• Exercise input:

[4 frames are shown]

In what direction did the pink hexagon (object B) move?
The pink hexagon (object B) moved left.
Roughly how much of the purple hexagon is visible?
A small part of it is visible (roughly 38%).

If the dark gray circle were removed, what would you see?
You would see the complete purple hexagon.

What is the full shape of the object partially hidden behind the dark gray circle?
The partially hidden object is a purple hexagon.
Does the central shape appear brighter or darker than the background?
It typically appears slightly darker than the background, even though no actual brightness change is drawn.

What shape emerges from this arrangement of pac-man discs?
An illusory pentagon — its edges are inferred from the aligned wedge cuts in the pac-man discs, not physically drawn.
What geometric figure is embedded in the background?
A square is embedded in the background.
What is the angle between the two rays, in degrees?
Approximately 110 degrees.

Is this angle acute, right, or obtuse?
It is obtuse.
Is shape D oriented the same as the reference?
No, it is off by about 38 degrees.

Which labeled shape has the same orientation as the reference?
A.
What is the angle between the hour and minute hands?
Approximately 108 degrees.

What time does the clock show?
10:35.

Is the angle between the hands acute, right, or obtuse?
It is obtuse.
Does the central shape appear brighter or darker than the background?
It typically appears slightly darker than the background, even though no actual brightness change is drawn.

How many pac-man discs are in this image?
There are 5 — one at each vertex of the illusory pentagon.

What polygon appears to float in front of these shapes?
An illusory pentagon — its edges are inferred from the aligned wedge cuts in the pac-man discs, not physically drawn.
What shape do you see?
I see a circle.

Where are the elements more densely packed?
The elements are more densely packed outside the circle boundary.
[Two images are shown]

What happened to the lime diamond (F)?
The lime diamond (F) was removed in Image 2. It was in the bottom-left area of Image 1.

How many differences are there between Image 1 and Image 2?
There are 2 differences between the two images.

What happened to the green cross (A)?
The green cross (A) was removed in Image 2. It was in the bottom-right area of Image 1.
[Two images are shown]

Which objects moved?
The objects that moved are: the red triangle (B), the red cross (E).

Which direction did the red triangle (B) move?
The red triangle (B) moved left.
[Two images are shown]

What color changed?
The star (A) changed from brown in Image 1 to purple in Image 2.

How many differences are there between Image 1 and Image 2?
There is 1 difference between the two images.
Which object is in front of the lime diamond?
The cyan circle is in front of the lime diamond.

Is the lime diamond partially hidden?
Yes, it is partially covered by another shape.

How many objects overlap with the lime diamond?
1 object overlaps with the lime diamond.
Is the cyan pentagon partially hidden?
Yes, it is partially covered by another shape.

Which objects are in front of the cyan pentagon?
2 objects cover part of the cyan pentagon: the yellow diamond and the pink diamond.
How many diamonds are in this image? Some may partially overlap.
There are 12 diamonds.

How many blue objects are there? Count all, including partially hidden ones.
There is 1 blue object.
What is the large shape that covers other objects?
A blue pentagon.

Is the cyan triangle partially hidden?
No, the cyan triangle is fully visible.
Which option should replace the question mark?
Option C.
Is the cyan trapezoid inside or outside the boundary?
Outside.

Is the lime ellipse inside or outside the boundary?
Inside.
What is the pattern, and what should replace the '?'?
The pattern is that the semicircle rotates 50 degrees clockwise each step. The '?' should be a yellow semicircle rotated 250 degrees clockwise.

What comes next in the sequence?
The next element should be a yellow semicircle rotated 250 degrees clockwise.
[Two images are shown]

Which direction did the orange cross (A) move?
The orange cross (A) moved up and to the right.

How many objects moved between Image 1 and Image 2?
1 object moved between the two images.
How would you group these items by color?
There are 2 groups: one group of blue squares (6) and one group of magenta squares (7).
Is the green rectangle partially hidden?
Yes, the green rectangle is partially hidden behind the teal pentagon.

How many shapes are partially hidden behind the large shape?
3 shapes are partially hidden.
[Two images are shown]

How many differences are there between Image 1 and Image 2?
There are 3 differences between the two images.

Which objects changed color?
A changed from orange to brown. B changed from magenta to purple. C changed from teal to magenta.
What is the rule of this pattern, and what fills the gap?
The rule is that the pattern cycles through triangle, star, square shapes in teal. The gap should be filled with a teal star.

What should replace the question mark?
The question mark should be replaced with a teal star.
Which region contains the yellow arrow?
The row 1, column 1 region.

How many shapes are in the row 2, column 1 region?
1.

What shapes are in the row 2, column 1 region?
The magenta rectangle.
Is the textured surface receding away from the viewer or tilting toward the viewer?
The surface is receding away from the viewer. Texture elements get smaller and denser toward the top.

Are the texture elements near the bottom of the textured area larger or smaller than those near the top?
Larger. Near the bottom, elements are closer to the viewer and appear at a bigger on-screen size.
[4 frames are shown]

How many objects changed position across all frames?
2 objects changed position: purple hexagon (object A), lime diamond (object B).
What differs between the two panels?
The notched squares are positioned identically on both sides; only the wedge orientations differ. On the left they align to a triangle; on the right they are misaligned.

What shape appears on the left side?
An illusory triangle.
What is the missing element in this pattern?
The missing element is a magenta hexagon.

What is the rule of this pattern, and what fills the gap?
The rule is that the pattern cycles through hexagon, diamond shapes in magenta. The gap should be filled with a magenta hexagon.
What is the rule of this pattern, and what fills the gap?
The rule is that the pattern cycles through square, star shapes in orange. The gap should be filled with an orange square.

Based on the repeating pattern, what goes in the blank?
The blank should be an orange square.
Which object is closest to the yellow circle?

• Job: All of the material must be reproduced exactly.

• Answer:
[4 frames are shown]

In what direction did the pink hexagon (object B) move?
The pink hexagon (object B) moved left.
Roughly how much of the purple hexagon is visible?
A small part of it is visible (roughly 38%).

If the dark gray circle were removed, what would you see?
You would see the complete purple hexagon.

What is the full shape of the object partially hidden behind the dark gray circle?
The partially hidden object is a purple hexagon.
Does the central shape appear brighter or darker than the background?
It typically appears slightly darker than the background, even though no actual brightness change is drawn.

What shape emerges from this arrangement of pac-man discs?
An illusory pentagon — its edges are inferred from the aligned wedge cuts in the pac-man discs, not physically drawn.
What geometric figure is embedded in the background?
A square is embedded in the background.
What is the angle between the two rays, in degrees?
Approximately 110 degrees.

Is this angle acute, right, or obtuse?
It is obtuse.
Is shape D oriented the same as the reference?
No, it is off by about 38 degrees.

Which labeled shape has the same orientation as the reference?
A.
What is the angle between the hour and minute hands?
Approximately 108 degrees.

What time does the clock show?
10:35.

Is the angle between the hands acute, right, or obtuse?
It is obtuse.
Does the central shape appear brighter or darker than the background?
It typically appears slightly darker than the background, even though no actual brightness change is drawn.

How many pac-man discs are in this image?
There are 5 — one at each vertex of the illusory pentagon.

What polygon appears to float in front of these shapes?
An illusory pentagon — its edges are inferred from the aligned wedge cuts in the pac-man discs, not physically drawn.
What shape do you see?
I see a circle.

Where are the elements more densely packed?
The elements are more densely packed outside the circle boundary.
[Two images are shown]

What happened to the lime diamond (F)?
The lime diamond (F) was removed in Image 2. It was in the bottom-left area of Image 1.

How many differences are there between Image 1 and Image 2?
There are 2 differences between the two images.

What happened to the green cross (A)?
The green cross (A) was removed in Image 2. It was in the bottom-right area of Image 1.
[Two images are shown]

Which objects moved?
The objects that moved are: the red triangle (B), the red cross (E).

Which direction did the red triangle (B) move?
The red triangle (B) moved left.
[Two images are shown]

What color changed?
The star (A) changed from brown in Image 1 to purple in Image 2.

How many differences are there between Image 1 and Image 2?
There is 1 difference between the two images.
Which object is in front of the lime diamond?
The cyan circle is in front of the lime diamond.

Is the lime diamond partially hidden?
Yes, it is partially covered by another shape.

How many objects overlap with the lime diamond?
1 object overlaps with the lime diamond.
Is the cyan pentagon partially hidden?
Yes, it is partially covered by another shape.

Which objects are in front of the cyan pentagon?
2 objects cover part of the cyan pentagon: the yellow diamond and the pink diamond.
How many diamonds are in this image? Some may partially overlap.
There are 12 diamonds.

How many blue objects are there? Count all, including partially hidden ones.
There is 1 blue object.
What is the large shape that covers other objects?
A blue pentagon.

Is the cyan triangle partially hidden?
No, the cyan triangle is fully visible.
Which option should replace the question mark?
Option C.
Is the cyan trapezoid inside or outside the boundary?
Outside.

Is the lime ellipse inside or outside the boundary?
Inside.
What is the pattern, and what should replace the '?'?
The pattern is that the semicircle rotates 50 degrees clockwise each step. The '?' should be a yellow semicircle rotated 250 degrees clockwise.

What comes next in the sequence?
The next element should be a yellow semicircle rotated 250 degrees clockwise.
[Two images are shown]

Which direction did the orange cross (A) move?
The orange cross (A) moved up and to the right.

How many objects moved between Image 1 and Image 2?
1 object moved between the two images.
How would you group these items by color?
There are 2 groups: one group of blue squares (6) and one group of magenta squares (7).
Is the green rectangle partially hidden?
Yes, the green rectangle is partially hidden behind the teal pentagon.

How many shapes are partially hidden behind the large shape?
3 shapes are partially hidden.
[Two images are shown]

How many differences are there between Image 1 and Image 2?
There are 3 differences between the two images.

Which objects changed color?
A changed from orange to brown. B changed from magenta to purple. C changed from teal to magenta.
What is the rule of this pattern, and what fills the gap?
The rule is that the pattern cycles through triangle, star, square shapes in teal. The gap should be filled with a teal star.

What should replace the question mark?
The question mark should be replaced with a teal star.
Which region contains the yellow arrow?
The row 1, column 1 region.

How many shapes are in the row 2, column 1 region?
1.

What shapes are in the row 2, column 1 region?
The magenta rectangle.
Is the textured surface receding away from the viewer or tilting toward the viewer?
The surface is receding away from the viewer. Texture elements get smaller and denser toward the top.

Are the texture elements near the bottom of the textured area larger or smaller than those near the top?
Larger. Near the bottom, elements are closer to the viewer and appear at a bigger on-screen size.
[4 frames are shown]

How many objects changed position across all frames?
2 objects changed position: purple hexagon (object A), lime diamond (object B).
What differs between the two panels?
The notched squares are positioned identically on both sides; only the wedge orientations differ. On the left they align to a triangle; on the right they are misaligned.

What shape appears on the left side?
An illusory triangle.
What is the missing element in this pattern?
The missing element is a magenta hexagon.

What is the rule of this pattern, and what fills the gap?
The rule is that the pattern cycles through hexagon, diamond shapes in magenta. The gap should be filled with a magenta hexagon.
What is the rule of this pattern, and what fills the gap?
The rule is that the pattern cycles through square, star shapes in orange. The gap should be filled with an orange square.

Based on the repeating pattern, what goes in the blank?
The blank should be an orange square.
Which object is closest to the yellow circle?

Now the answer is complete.